* **Exercise brief**: Reproduce the listing below without changes, except that pictures are left out.

________

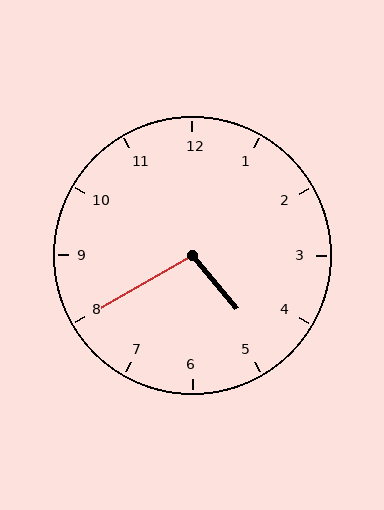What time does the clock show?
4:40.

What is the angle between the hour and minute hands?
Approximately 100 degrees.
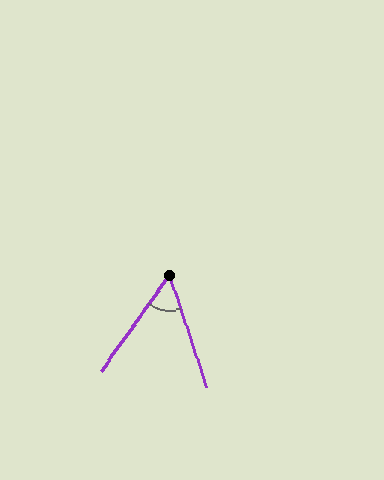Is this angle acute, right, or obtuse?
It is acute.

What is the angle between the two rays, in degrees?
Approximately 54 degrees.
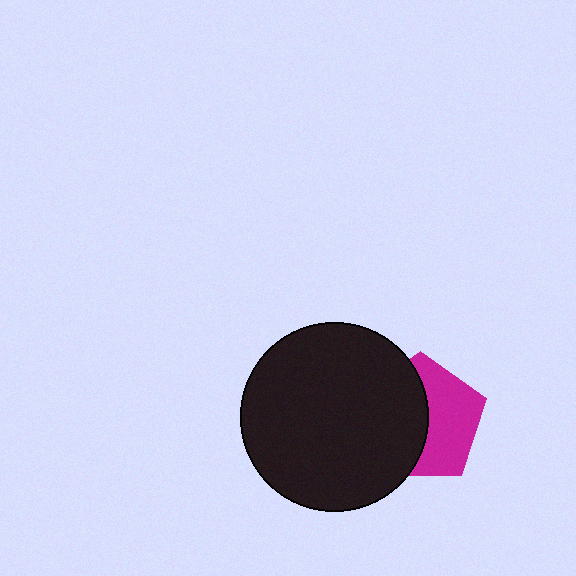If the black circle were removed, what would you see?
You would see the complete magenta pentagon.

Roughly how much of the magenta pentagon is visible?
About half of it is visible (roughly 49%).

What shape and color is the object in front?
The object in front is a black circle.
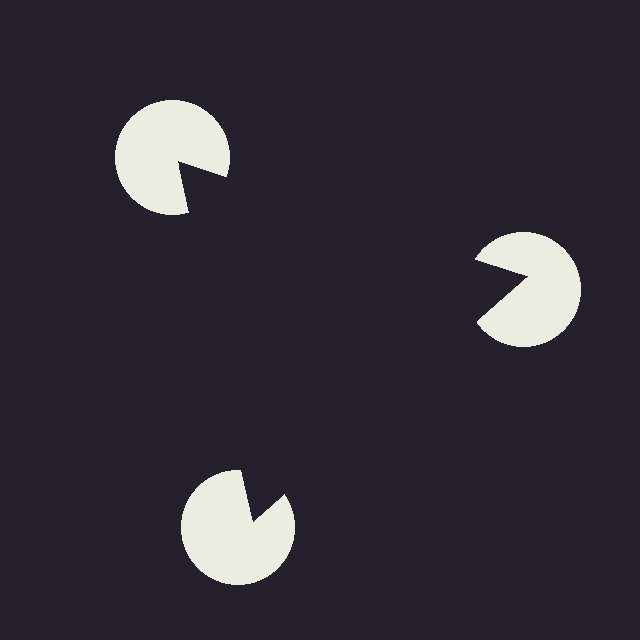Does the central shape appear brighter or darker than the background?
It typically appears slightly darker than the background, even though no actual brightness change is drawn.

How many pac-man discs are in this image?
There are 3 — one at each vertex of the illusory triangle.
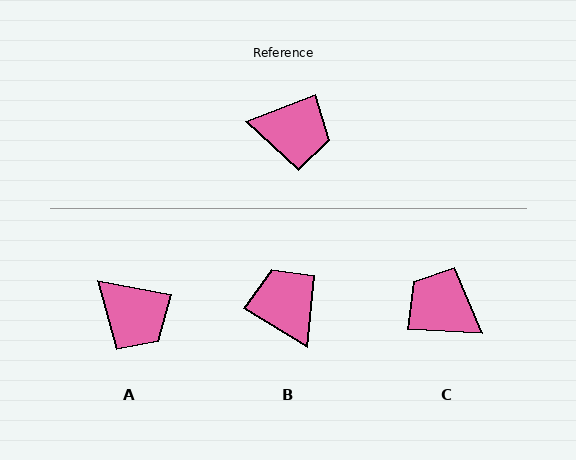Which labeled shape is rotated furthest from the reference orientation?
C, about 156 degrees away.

________

* **Output below**:
What time does the clock show?
4:40.

What is the angle between the hour and minute hands?
Approximately 100 degrees.
Is this angle acute, right, or obtuse?
It is acute.

What is the angle between the two rays, in degrees?
Approximately 54 degrees.
If the black circle were removed, what would you see?
You would see the complete magenta pentagon.

Roughly how much of the magenta pentagon is visible?
About half of it is visible (roughly 49%).

What shape and color is the object in front?
The object in front is a black circle.
Does the central shape appear brighter or darker than the background?
It typically appears slightly darker than the background, even though no actual brightness change is drawn.

How many pac-man discs are in this image?
There are 3 — one at each vertex of the illusory triangle.
Which labeled shape is rotated furthest from the reference orientation?
C, about 156 degrees away.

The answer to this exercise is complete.